__Problem__:
The entries below contain a line with "Which element breaks" and a line with "Is the teal star partially hidden?". Quote exactly those two lines and all lines between them.

__Record excerpts__:
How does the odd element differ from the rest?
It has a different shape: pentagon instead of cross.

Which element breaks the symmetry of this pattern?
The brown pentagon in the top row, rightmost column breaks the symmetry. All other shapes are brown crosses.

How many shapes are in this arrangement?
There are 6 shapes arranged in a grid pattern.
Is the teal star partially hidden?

* * *

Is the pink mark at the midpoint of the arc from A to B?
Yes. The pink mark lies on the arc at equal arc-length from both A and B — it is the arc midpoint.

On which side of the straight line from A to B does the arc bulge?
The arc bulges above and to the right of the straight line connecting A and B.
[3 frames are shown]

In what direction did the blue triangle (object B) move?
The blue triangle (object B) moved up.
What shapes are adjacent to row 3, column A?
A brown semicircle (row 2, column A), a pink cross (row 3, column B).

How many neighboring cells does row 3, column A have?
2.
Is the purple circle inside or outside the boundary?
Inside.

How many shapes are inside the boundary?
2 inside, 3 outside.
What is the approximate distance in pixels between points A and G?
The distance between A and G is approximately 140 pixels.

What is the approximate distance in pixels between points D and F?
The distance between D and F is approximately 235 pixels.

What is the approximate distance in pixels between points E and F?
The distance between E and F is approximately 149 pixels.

__Solution__:
Which element breaks the symmetry of this pattern?
The brown pentagon in the top row, rightmost column breaks the symmetry. All other shapes are brown crosses.

How many shapes are in this arrangement?
There are 6 shapes arranged in a grid pattern.
Is the teal star partially hidden?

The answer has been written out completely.